** Data for the task follows **
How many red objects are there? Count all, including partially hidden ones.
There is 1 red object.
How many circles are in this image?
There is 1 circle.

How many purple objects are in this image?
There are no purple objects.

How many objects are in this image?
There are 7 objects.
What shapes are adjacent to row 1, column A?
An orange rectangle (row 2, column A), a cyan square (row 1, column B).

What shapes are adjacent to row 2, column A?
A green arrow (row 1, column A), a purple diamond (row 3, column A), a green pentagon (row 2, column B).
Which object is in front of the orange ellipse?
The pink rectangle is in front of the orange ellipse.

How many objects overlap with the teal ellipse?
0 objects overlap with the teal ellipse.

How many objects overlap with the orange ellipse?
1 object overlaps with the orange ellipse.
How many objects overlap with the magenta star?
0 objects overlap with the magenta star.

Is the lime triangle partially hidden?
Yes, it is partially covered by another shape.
** End of Data for the task **
Task objective: Reproduce the listing in full, exactly, so that no line is missing.

Task solution:
How many red objects are there? Count all, including partially hidden ones.
There is 1 red object.
How many circles are in this image?
There is 1 circle.

How many purple objects are in this image?
There are no purple objects.

How many objects are in this image?
There are 7 objects.
What shapes are adjacent to row 1, column A?
An orange rectangle (row 2, column A), a cyan square (row 1, column B).

What shapes are adjacent to row 2, column A?
A green arrow (row 1, column A), a purple diamond (row 3, column A), a green pentagon (row 2, column B).
Which object is in front of the orange ellipse?
The pink rectangle is in front of the orange ellipse.

How many objects overlap with the teal ellipse?
0 objects overlap with the teal ellipse.

How many objects overlap with the orange ellipse?
1 object overlaps with the orange ellipse.
How many objects overlap with the magenta star?
0 objects overlap with the magenta star.

Is the lime triangle partially hidden?
Yes, it is partially covered by another shape.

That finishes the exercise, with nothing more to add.